## GIVEN INSTRUCTION
Write out, unchanged, the lines of the records from the line with "instance of lamps" to the line with "xmin=0 ymin=257 xmax=40 ymax=326", both included.

# # # # #

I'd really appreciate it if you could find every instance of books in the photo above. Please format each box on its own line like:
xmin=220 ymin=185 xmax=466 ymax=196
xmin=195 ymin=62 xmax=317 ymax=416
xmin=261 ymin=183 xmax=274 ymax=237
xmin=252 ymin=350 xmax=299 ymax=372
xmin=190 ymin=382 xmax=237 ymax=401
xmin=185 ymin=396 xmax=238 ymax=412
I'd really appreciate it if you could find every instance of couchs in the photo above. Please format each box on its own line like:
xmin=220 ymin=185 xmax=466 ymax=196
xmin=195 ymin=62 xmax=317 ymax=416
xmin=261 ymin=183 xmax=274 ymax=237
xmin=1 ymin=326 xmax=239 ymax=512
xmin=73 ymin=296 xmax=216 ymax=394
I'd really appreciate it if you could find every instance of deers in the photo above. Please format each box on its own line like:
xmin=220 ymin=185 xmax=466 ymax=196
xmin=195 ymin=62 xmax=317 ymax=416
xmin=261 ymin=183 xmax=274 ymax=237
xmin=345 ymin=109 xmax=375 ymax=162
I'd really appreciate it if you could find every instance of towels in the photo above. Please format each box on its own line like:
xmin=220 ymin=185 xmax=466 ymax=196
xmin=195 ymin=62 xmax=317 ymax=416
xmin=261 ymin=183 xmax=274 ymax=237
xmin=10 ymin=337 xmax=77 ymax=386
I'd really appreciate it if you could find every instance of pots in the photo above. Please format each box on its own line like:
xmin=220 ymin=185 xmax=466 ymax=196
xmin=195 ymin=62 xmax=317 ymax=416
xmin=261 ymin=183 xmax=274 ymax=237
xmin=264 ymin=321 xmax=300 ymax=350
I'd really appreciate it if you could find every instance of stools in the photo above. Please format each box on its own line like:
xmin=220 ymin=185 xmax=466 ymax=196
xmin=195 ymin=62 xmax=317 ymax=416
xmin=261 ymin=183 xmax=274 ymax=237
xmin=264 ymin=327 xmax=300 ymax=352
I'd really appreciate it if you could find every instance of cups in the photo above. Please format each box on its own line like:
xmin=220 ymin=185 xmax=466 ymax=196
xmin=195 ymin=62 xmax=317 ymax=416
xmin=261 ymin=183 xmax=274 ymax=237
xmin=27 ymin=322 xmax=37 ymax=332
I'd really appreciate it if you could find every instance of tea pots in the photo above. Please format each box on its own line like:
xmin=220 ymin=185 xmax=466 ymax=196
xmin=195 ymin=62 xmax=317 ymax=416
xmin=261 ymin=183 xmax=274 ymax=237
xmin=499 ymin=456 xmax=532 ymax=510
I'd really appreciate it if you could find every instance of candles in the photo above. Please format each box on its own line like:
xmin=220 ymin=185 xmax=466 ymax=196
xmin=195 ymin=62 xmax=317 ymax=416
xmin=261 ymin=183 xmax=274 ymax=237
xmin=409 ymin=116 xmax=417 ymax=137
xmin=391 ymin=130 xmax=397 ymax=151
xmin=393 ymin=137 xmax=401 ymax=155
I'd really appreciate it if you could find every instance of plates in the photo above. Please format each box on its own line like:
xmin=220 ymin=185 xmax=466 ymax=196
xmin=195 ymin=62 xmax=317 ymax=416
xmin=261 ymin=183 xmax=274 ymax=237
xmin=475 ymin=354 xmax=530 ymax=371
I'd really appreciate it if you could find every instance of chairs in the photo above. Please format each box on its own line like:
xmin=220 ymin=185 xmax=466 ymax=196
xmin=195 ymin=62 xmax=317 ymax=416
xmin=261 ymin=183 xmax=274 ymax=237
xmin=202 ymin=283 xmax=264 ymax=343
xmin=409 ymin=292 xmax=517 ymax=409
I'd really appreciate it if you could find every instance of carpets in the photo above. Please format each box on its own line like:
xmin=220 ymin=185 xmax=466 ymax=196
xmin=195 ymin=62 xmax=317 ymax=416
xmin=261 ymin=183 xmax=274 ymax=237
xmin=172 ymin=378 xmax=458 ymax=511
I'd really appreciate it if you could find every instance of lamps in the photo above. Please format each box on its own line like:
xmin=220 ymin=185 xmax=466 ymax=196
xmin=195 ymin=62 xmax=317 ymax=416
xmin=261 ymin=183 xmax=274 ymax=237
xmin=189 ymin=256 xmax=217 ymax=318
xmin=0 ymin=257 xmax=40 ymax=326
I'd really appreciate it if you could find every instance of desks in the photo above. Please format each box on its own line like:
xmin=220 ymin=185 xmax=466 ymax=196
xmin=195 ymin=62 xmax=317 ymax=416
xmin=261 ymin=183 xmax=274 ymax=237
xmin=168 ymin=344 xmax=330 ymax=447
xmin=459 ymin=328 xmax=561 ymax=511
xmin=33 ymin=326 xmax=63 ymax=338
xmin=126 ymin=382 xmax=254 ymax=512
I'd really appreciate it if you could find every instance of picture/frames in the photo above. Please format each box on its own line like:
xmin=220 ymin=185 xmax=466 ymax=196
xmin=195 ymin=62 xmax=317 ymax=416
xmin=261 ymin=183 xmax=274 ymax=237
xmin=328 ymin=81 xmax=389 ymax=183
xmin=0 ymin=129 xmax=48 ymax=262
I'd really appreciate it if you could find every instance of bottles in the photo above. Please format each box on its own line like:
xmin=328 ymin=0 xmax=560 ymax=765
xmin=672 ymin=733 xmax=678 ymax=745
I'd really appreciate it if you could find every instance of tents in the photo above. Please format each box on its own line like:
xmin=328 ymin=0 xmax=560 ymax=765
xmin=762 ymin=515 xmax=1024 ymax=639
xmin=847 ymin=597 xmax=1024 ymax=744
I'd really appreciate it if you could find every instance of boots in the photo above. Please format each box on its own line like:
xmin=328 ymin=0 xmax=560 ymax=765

# # # # #

## ANSWER TO THE EXERCISE
I'd really appreciate it if you could find every instance of lamps in the photo above. Please format each box on its own line like:
xmin=220 ymin=185 xmax=466 ymax=196
xmin=195 ymin=62 xmax=317 ymax=416
xmin=261 ymin=183 xmax=274 ymax=237
xmin=189 ymin=256 xmax=217 ymax=318
xmin=0 ymin=257 xmax=40 ymax=326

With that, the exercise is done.